### WORK INSTRUCTIONS
Write out each record below exactly as it appears, with no pictures.

Data listing
# # # # #

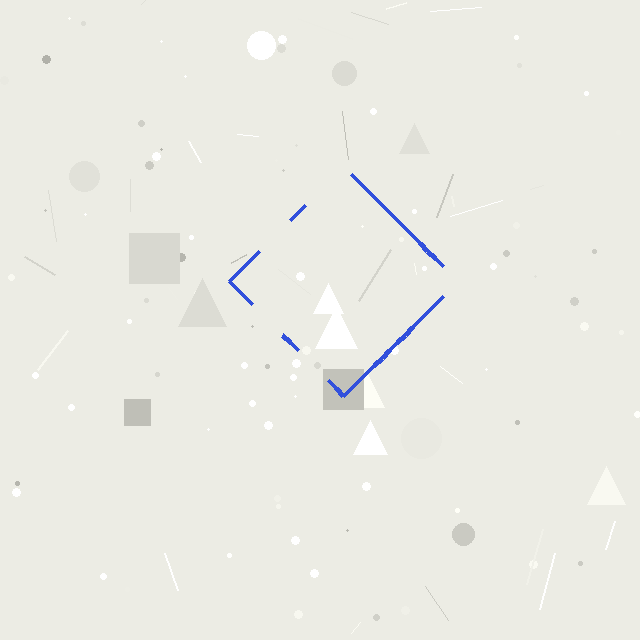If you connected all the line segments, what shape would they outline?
They would outline a diamond.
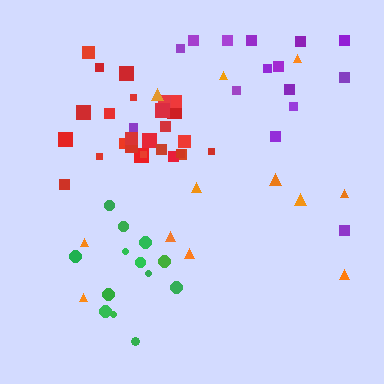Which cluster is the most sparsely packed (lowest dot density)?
Orange.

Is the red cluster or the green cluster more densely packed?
Red.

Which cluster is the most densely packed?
Red.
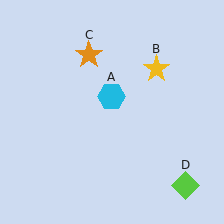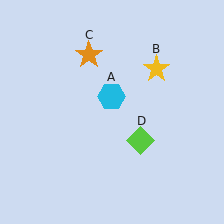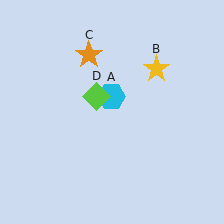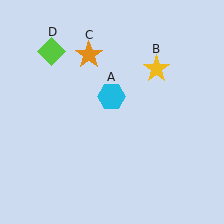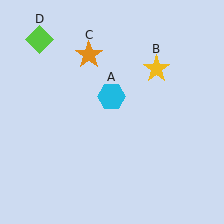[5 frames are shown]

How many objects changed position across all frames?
1 object changed position: lime diamond (object D).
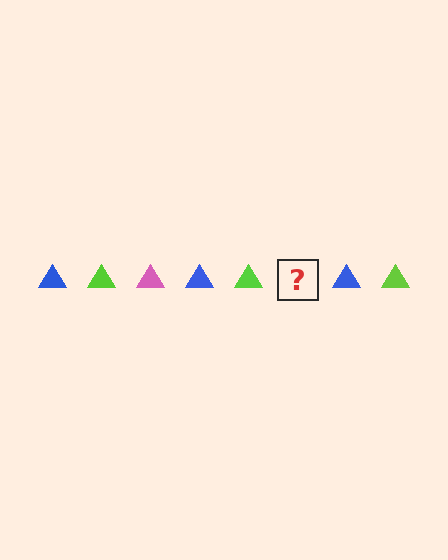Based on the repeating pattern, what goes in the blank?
The blank should be a pink triangle.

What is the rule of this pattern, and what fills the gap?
The rule is that the pattern cycles through blue, lime, pink triangles. The gap should be filled with a pink triangle.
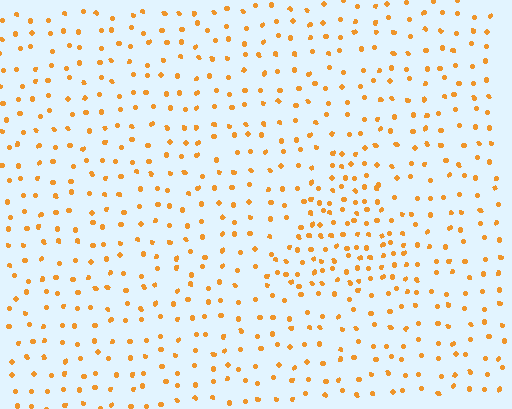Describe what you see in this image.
The image contains small orange elements arranged at two different densities. A triangle-shaped region is visible where the elements are more densely packed than the surrounding area.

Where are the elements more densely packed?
The elements are more densely packed inside the triangle boundary.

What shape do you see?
I see a triangle.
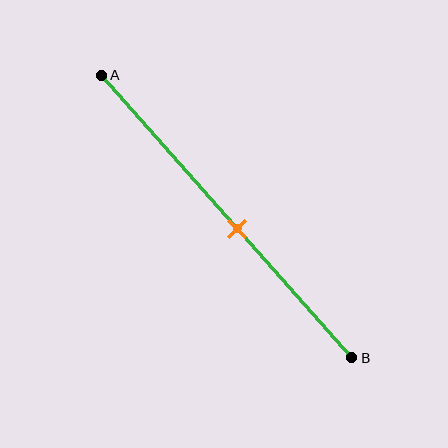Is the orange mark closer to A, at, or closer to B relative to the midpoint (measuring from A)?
The orange mark is closer to point B than the midpoint of segment AB.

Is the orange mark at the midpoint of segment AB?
No, the mark is at about 55% from A, not at the 50% midpoint.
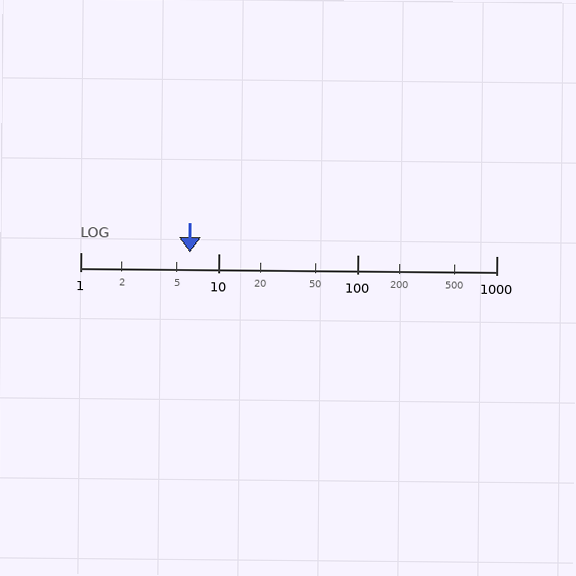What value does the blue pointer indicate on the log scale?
The pointer indicates approximately 6.2.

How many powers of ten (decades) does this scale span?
The scale spans 3 decades, from 1 to 1000.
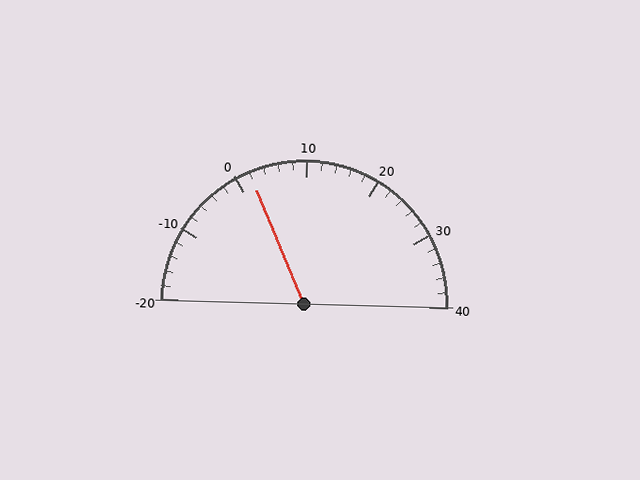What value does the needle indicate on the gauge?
The needle indicates approximately 2.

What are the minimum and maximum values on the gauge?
The gauge ranges from -20 to 40.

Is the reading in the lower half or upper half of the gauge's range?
The reading is in the lower half of the range (-20 to 40).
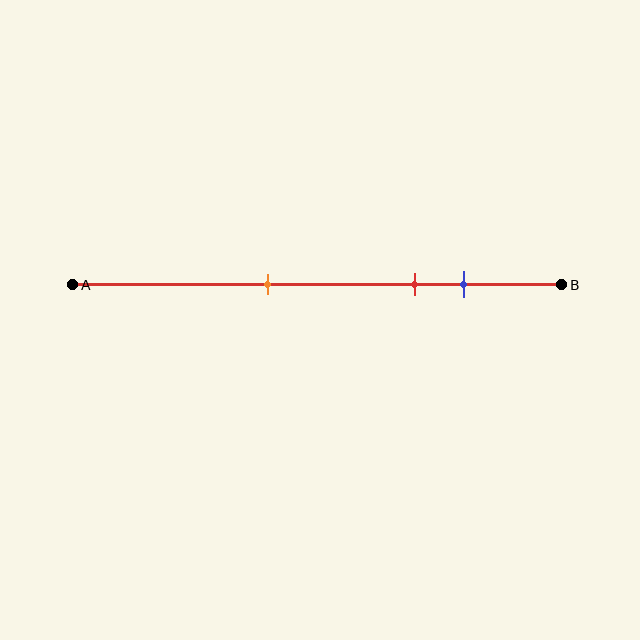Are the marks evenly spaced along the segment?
No, the marks are not evenly spaced.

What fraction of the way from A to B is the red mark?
The red mark is approximately 70% (0.7) of the way from A to B.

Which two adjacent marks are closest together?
The red and blue marks are the closest adjacent pair.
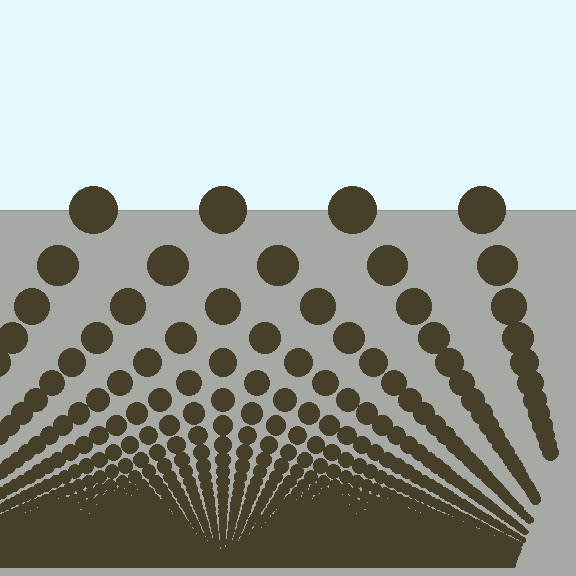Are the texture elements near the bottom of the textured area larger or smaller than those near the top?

# # # # #

### EXERCISE ANSWER
If you connected all the line segments, what shape would they outline?
They would outline a diamond.
Which cluster is the most sparsely packed (lowest dot density)?
Orange.

Is the red cluster or the green cluster more densely packed?
Red.

Which cluster is the most densely packed?
Red.
[5 frames are shown]

How many objects changed position across all frames?
1 object changed position: lime diamond (object D).
Based on the repeating pattern, what goes in the blank?
The blank should be a pink triangle.

What is the rule of this pattern, and what fills the gap?
The rule is that the pattern cycles through blue, lime, pink triangles. The gap should be filled with a pink triangle.
Describe what you see in this image.
The image contains small orange elements arranged at two different densities. A triangle-shaped region is visible where the elements are more densely packed than the surrounding area.

Where are the elements more densely packed?
The elements are more densely packed inside the triangle boundary.

What shape do you see?
I see a triangle.
Is the orange mark closer to A, at, or closer to B relative to the midpoint (measuring from A)?
The orange mark is closer to point B than the midpoint of segment AB.

Is the orange mark at the midpoint of segment AB?
No, the mark is at about 55% from A, not at the 50% midpoint.
What value does the blue pointer indicate on the log scale?
The pointer indicates approximately 6.2.

How many powers of ten (decades) does this scale span?
The scale spans 3 decades, from 1 to 1000.
What value does the needle indicate on the gauge?
The needle indicates approximately 2.

What are the minimum and maximum values on the gauge?
The gauge ranges from -20 to 40.

Is the reading in the lower half or upper half of the gauge's range?
The reading is in the lower half of the range (-20 to 40).
Are the marks evenly spaced along the segment?
No, the marks are not evenly spaced.

What fraction of the way from A to B is the red mark?
The red mark is approximately 70% (0.7) of the way from A to B.

Which two adjacent marks are closest together?
The red and blue marks are the closest adjacent pair.
Are the texture elements near the bottom of the textured area larger or smaller than those near the top?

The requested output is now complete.